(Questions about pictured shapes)

○ ○ ○ ○

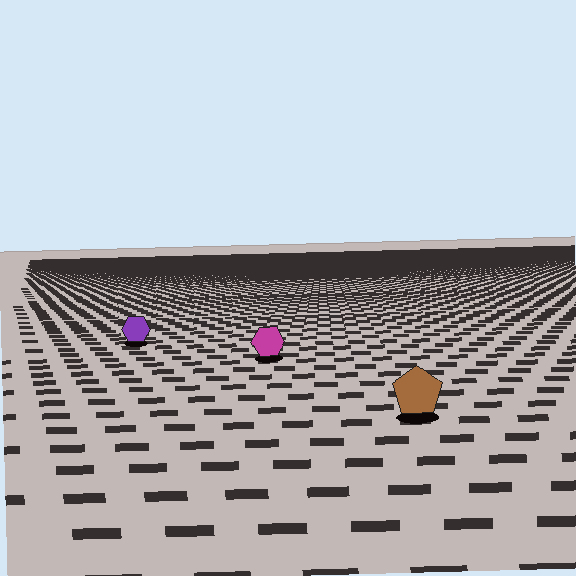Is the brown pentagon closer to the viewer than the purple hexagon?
Yes. The brown pentagon is closer — you can tell from the texture gradient: the ground texture is coarser near it.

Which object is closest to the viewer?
The brown pentagon is closest. The texture marks near it are larger and more spread out.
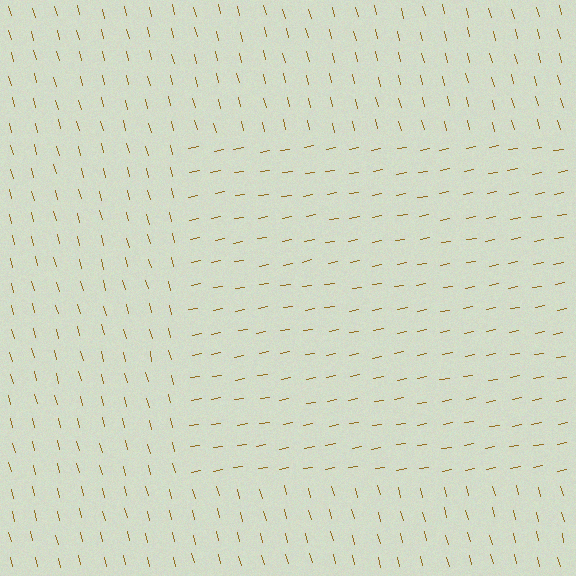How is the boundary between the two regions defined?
The boundary is defined purely by a change in line orientation (approximately 86 degrees difference). All lines are the same color and thickness.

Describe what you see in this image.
The image is filled with small brown line segments. A rectangle region in the image has lines oriented differently from the surrounding lines, creating a visible texture boundary.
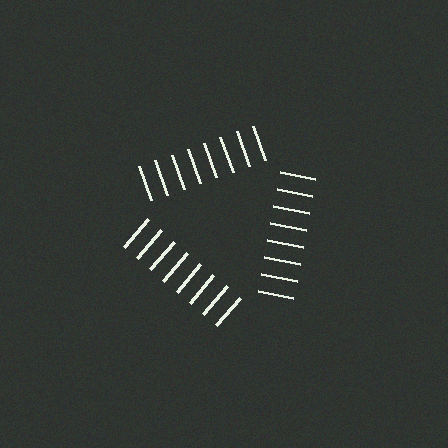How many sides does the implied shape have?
3 sides — the line-ends trace a triangle.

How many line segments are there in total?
24 — 8 along each of the 3 edges.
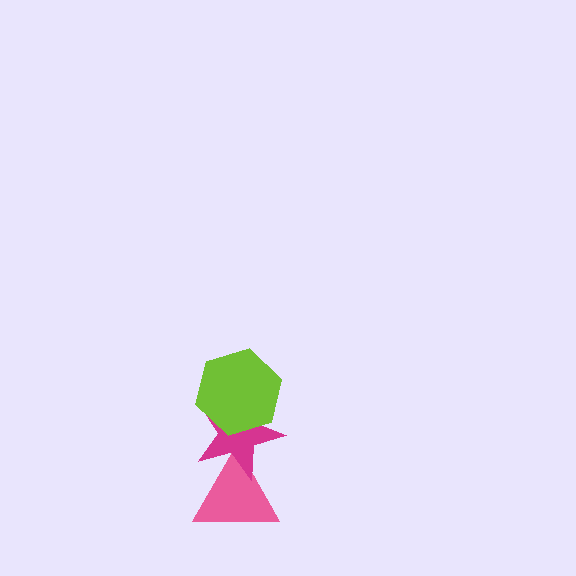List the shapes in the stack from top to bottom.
From top to bottom: the lime hexagon, the magenta star, the pink triangle.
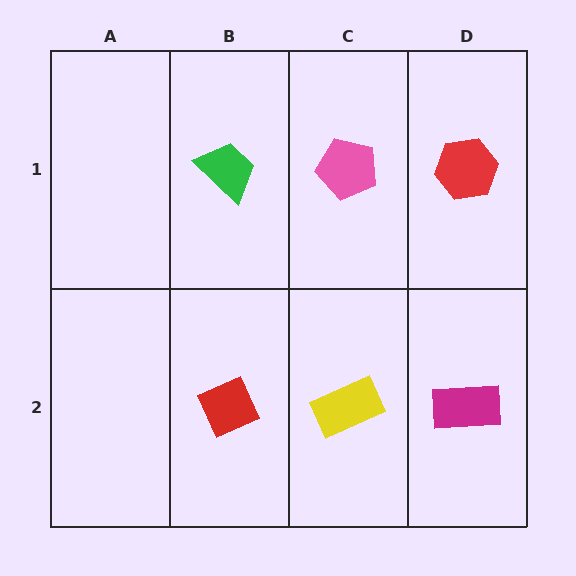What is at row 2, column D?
A magenta rectangle.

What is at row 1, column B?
A green trapezoid.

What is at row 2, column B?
A red diamond.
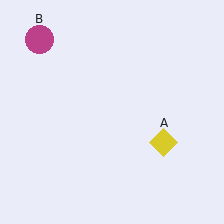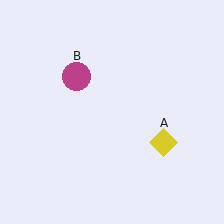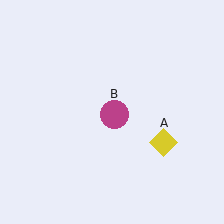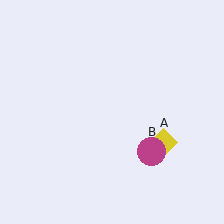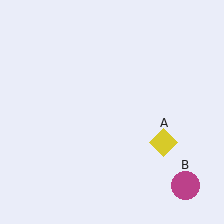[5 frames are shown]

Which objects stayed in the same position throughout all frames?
Yellow diamond (object A) remained stationary.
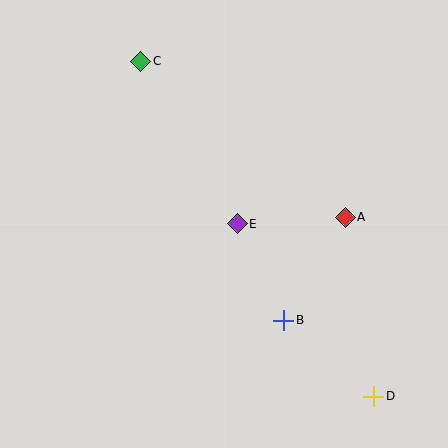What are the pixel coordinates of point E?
Point E is at (237, 224).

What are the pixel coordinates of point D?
Point D is at (374, 396).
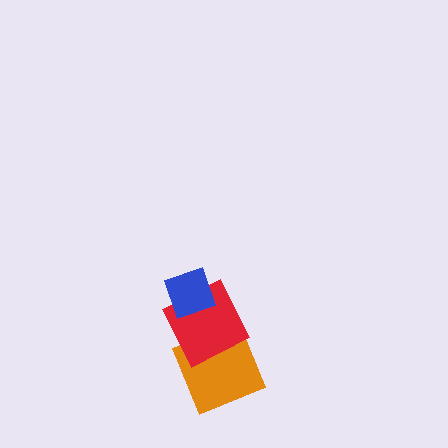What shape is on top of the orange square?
The red square is on top of the orange square.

○ ○ ○ ○

Task statement:
Transcribe the whole listing exactly. Pictures are excluded.

Expected output:
Is the brown pentagon closer to the viewer than the purple hexagon?
Yes. The brown pentagon is closer — you can tell from the texture gradient: the ground texture is coarser near it.

Which object is closest to the viewer?
The brown pentagon is closest. The texture marks near it are larger and more spread out.
How is the boundary between the two regions defined?
The boundary is defined purely by a change in line orientation (approximately 86 degrees difference). All lines are the same color and thickness.

Describe what you see in this image.
The image is filled with small brown line segments. A rectangle region in the image has lines oriented differently from the surrounding lines, creating a visible texture boundary.
How many sides does the implied shape have?
3 sides — the line-ends trace a triangle.

How many line segments are there in total?
24 — 8 along each of the 3 edges.
List the shapes in the stack from top to bottom.
From top to bottom: the lime hexagon, the magenta star, the pink triangle.
What is at row 2, column D?
A magenta rectangle.

What is at row 1, column B?
A green trapezoid.

What is at row 2, column B?
A red diamond.
[5 frames are shown]

Which objects stayed in the same position throughout all frames?
Yellow diamond (object A) remained stationary.
What are the pixel coordinates of point E?
Point E is at (237, 224).

What are the pixel coordinates of point D?
Point D is at (374, 396).
What shape is on top of the orange square?
The red square is on top of the orange square.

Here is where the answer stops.